Copy the entries below exactly. Images do not belong in the copy.
======== MATERIAL SUPPLIED
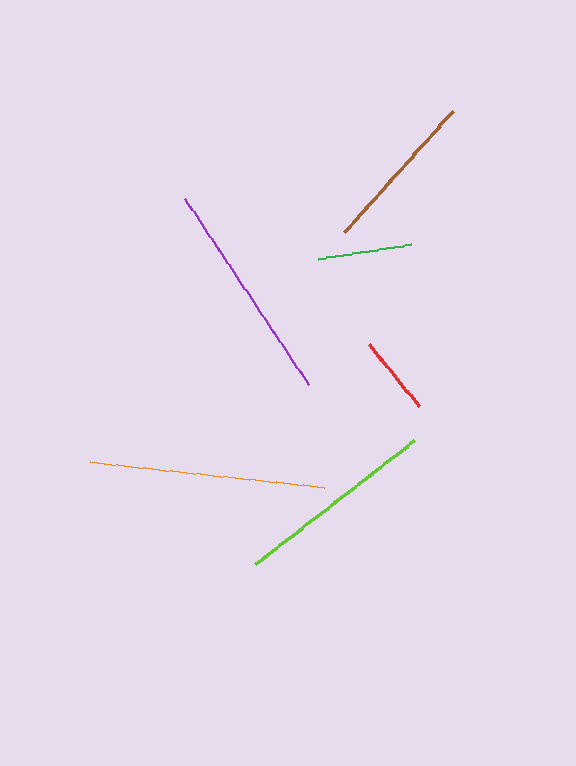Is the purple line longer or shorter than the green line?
The purple line is longer than the green line.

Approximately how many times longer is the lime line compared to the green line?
The lime line is approximately 2.1 times the length of the green line.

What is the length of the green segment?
The green segment is approximately 94 pixels long.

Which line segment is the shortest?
The red line is the shortest at approximately 80 pixels.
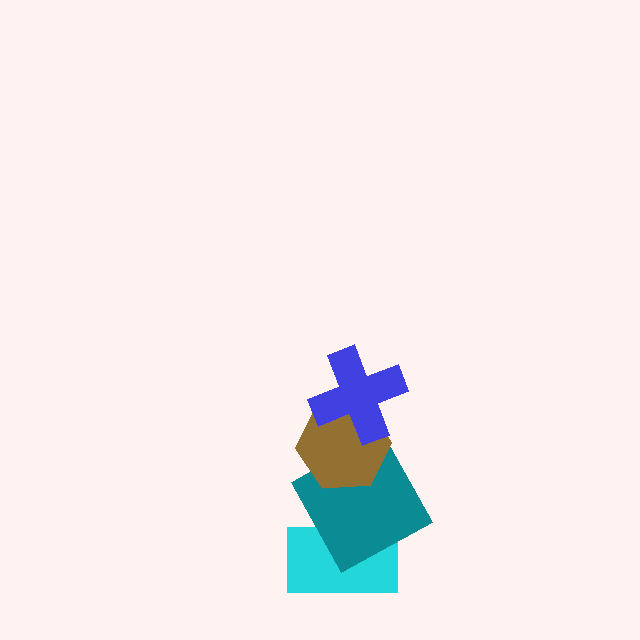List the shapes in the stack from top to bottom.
From top to bottom: the blue cross, the brown hexagon, the teal square, the cyan rectangle.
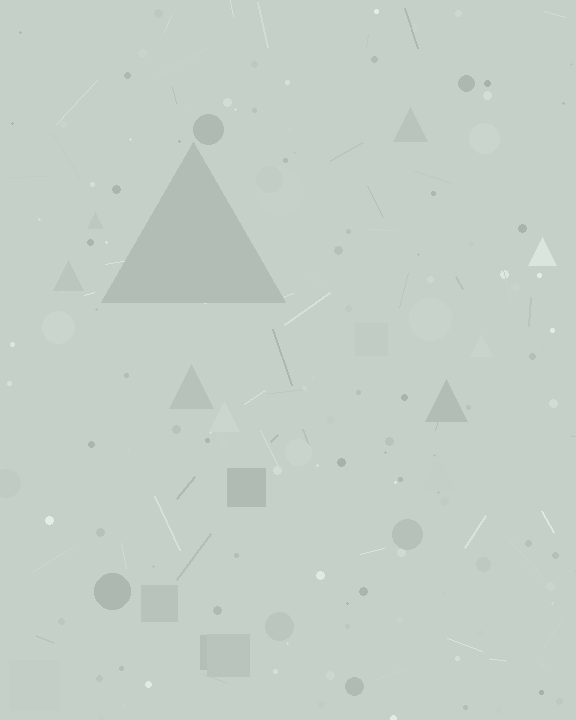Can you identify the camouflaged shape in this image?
The camouflaged shape is a triangle.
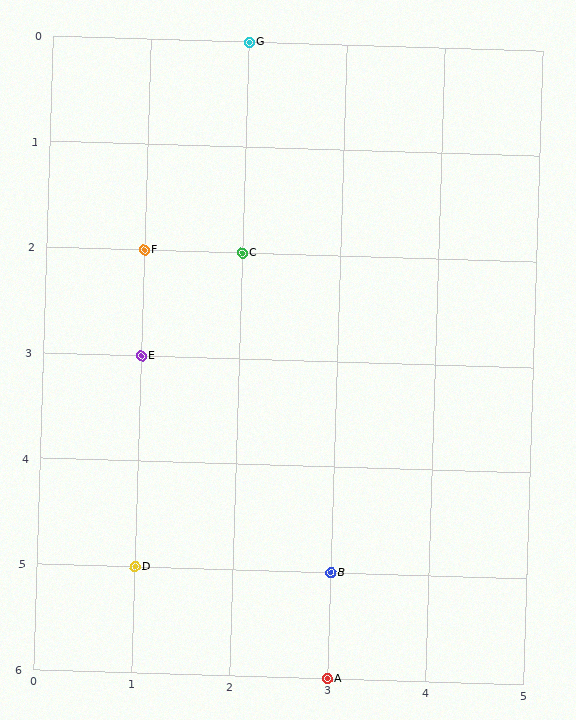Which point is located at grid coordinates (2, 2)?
Point C is at (2, 2).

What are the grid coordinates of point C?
Point C is at grid coordinates (2, 2).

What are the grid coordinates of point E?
Point E is at grid coordinates (1, 3).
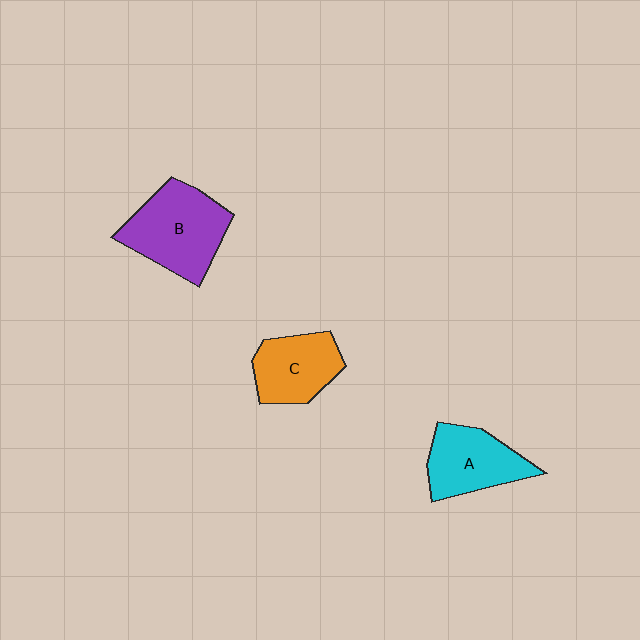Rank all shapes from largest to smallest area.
From largest to smallest: B (purple), A (cyan), C (orange).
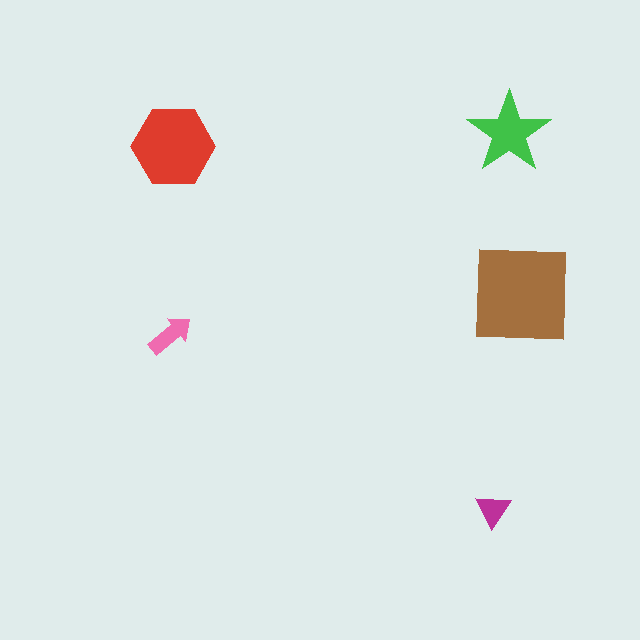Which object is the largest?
The brown square.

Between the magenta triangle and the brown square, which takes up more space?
The brown square.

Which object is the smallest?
The magenta triangle.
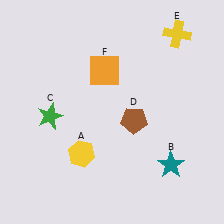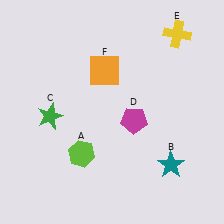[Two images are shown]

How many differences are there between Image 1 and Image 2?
There are 2 differences between the two images.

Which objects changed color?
A changed from yellow to lime. D changed from brown to magenta.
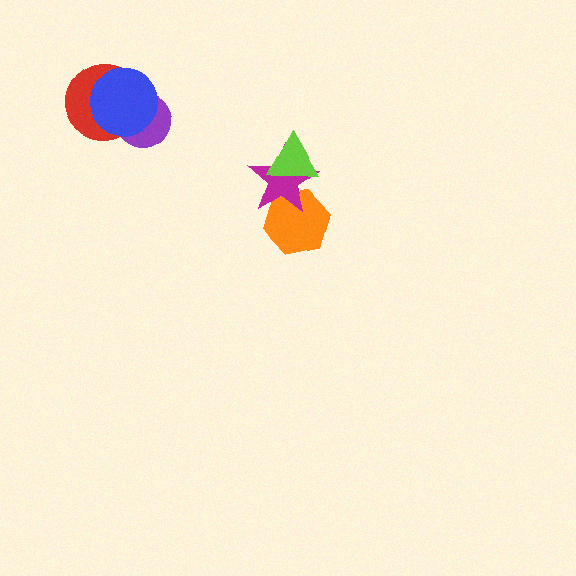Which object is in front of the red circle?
The blue circle is in front of the red circle.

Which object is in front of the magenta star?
The lime triangle is in front of the magenta star.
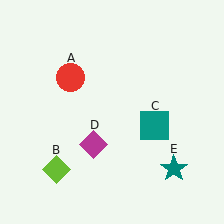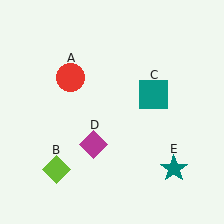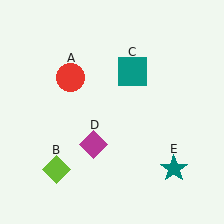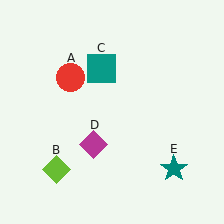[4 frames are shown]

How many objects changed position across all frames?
1 object changed position: teal square (object C).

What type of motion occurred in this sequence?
The teal square (object C) rotated counterclockwise around the center of the scene.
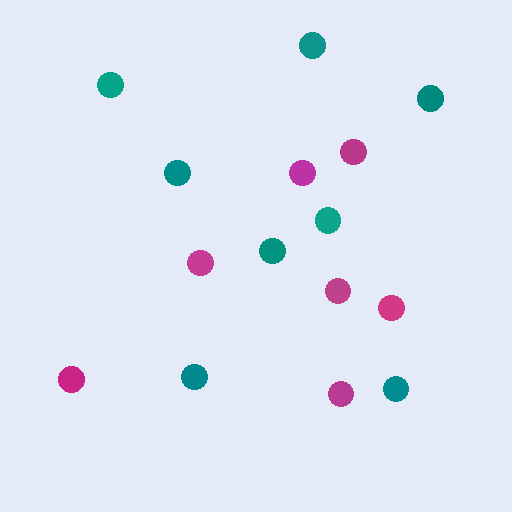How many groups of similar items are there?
There are 2 groups: one group of teal circles (8) and one group of magenta circles (7).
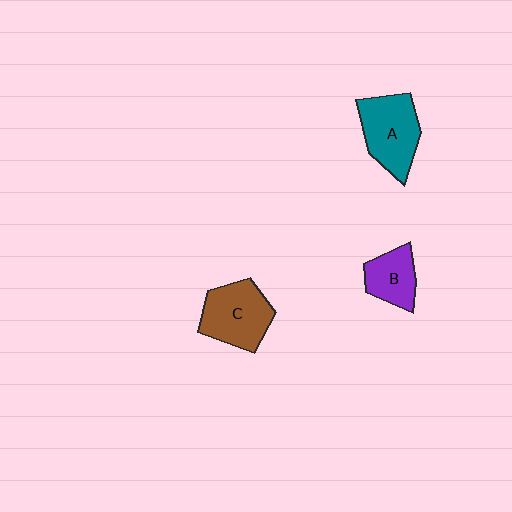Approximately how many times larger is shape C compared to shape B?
Approximately 1.5 times.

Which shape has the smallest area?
Shape B (purple).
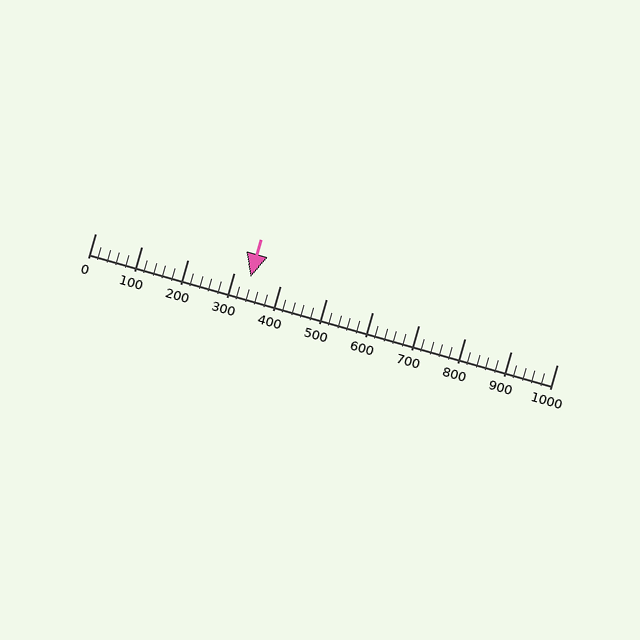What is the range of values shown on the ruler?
The ruler shows values from 0 to 1000.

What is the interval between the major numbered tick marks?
The major tick marks are spaced 100 units apart.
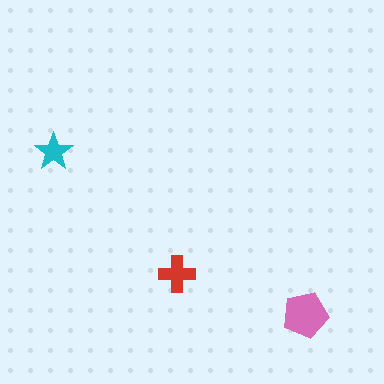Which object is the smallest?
The cyan star.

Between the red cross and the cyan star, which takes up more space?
The red cross.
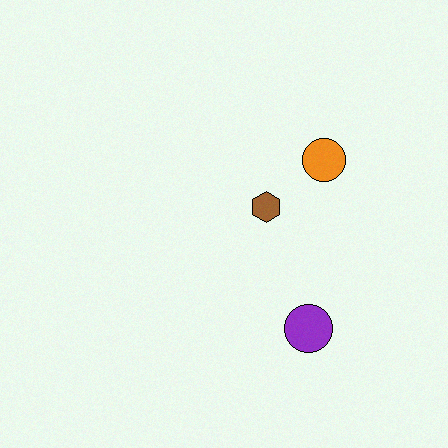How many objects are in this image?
There are 3 objects.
================
*ANSWER BELOW:*
Is the purple line longer or shorter than the green line?
The purple line is longer than the green line.

Approximately how many times longer is the lime line compared to the green line?
The lime line is approximately 2.1 times the length of the green line.

What is the length of the green segment?
The green segment is approximately 94 pixels long.

Which line segment is the shortest?
The red line is the shortest at approximately 80 pixels.
List the shapes in the stack from top to bottom.
From top to bottom: the blue cross, the brown hexagon, the teal square, the cyan rectangle.
Can you identify the camouflaged shape in this image?
The camouflaged shape is a triangle.
Which point is located at grid coordinates (2, 2)?
Point C is at (2, 2).

What are the grid coordinates of point C?
Point C is at grid coordinates (2, 2).

What are the grid coordinates of point E?
Point E is at grid coordinates (1, 3).
Rank all shapes from largest to smallest area.
From largest to smallest: B (purple), A (cyan), C (orange).
Which object is the largest?
The brown square.

Between the magenta triangle and the brown square, which takes up more space?
The brown square.

Which object is the smallest?
The magenta triangle.
[Two images are shown]

How many differences are there between Image 1 and Image 2?
There are 2 differences between the two images.

Which objects changed color?
A changed from yellow to lime. D changed from brown to magenta.
Which object is in front of the red circle?
The blue circle is in front of the red circle.

Which object is in front of the magenta star?
The lime triangle is in front of the magenta star.
[4 frames are shown]

How many objects changed position across all frames?
1 object changed position: teal square (object C).

What type of motion occurred in this sequence?
The teal square (object C) rotated counterclockwise around the center of the scene.
How many groups of similar items are there?
There are 2 groups: one group of teal circles (8) and one group of magenta circles (7).
Approximately how many times larger is shape C compared to shape B?
Approximately 1.5 times.

Which shape has the smallest area?
Shape B (purple).
What is the range of values shown on the ruler?
The ruler shows values from 0 to 1000.

What is the interval between the major numbered tick marks?
The major tick marks are spaced 100 units apart.
Which object is the smallest?
The cyan star.

Between the red cross and the cyan star, which takes up more space?
The red cross.
How many objects are in this image?
There are 3 objects.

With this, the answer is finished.